═════ Data extracts

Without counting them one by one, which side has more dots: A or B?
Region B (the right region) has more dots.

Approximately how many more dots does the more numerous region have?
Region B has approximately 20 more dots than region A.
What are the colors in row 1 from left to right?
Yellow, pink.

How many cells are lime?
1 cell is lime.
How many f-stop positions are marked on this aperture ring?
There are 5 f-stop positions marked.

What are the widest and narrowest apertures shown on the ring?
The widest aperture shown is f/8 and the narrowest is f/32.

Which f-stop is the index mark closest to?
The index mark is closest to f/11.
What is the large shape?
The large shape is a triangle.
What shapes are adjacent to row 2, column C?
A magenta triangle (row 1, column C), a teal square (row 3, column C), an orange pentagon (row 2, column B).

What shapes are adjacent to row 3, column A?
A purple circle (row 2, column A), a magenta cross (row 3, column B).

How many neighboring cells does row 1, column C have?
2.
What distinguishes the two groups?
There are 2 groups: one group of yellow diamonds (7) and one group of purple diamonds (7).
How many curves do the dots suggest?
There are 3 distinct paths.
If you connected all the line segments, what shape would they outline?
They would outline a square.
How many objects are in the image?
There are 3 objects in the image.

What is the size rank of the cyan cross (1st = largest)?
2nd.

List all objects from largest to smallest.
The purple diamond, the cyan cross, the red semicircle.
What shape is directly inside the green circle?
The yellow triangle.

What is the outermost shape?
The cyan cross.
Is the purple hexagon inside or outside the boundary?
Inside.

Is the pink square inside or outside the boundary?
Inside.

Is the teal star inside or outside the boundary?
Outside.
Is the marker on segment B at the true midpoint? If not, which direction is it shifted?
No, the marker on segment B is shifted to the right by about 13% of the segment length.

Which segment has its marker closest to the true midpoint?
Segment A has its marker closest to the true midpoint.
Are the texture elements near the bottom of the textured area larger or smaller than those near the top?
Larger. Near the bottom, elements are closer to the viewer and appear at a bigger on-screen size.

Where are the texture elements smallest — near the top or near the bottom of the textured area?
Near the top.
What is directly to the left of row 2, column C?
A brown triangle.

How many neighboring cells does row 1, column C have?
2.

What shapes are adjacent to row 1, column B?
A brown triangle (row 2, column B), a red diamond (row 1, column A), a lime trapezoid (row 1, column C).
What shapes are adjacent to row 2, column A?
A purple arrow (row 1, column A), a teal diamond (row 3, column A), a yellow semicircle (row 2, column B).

══════════

■ **Work request**
In full and word for word, give the listing above again.

■ **Task result**
Without counting them one by one, which side has more dots: A or B?
Region B (the right region) has more dots.

Approximately how many more dots does the more numerous region have?
Region B has approximately 20 more dots than region A.
What are the colors in row 1 from left to right?
Yellow, pink.

How many cells are lime?
1 cell is lime.
How many f-stop positions are marked on this aperture ring?
There are 5 f-stop positions marked.

What are the widest and narrowest apertures shown on the ring?
The widest aperture shown is f/8 and the narrowest is f/32.

Which f-stop is the index mark closest to?
The index mark is closest to f/11.
What is the large shape?
The large shape is a triangle.
What shapes are adjacent to row 2, column C?
A magenta triangle (row 1, column C), a teal square (row 3, column C), an orange pentagon (row 2, column B).

What shapes are adjacent to row 3, column A?
A purple circle (row 2, column A), a magenta cross (row 3, column B).

How many neighboring cells does row 1, column C have?
2.
What distinguishes the two groups?
There are 2 groups: one group of yellow diamonds (7) and one group of purple diamonds (7).
How many curves do the dots suggest?
There are 3 distinct paths.
If you connected all the line segments, what shape would they outline?
They would outline a square.
How many objects are in the image?
There are 3 objects in the image.

What is the size rank of the cyan cross (1st = largest)?
2nd.

List all objects from largest to smallest.
The purple diamond, the cyan cross, the red semicircle.
What shape is directly inside the green circle?
The yellow triangle.

What is the outermost shape?
The cyan cross.
Is the purple hexagon inside or outside the boundary?
Inside.

Is the pink square inside or outside the boundary?
Inside.

Is the teal star inside or outside the boundary?
Outside.
Is the marker on segment B at the true midpoint? If not, which direction is it shifted?
No, the marker on segment B is shifted to the right by about 13% of the segment length.

Which segment has its marker closest to the true midpoint?
Segment A has its marker closest to the true midpoint.
Are the texture elements near the bottom of the textured area larger or smaller than those near the top?
Larger. Near the bottom, elements are closer to the viewer and appear at a bigger on-screen size.

Where are the texture elements smallest — near the top or near the bottom of the textured area?
Near the top.
What is directly to the left of row 2, column C?
A brown triangle.

How many neighboring cells does row 1, column C have?
2.

What shapes are adjacent to row 1, column B?
A brown triangle (row 2, column B), a red diamond (row 1, column A), a lime trapezoid (row 1, column C).
What shapes are adjacent to row 2, column A?
A purple arrow (row 1, column A), a teal diamond (row 3, column A), a yellow semicircle (row 2, column B).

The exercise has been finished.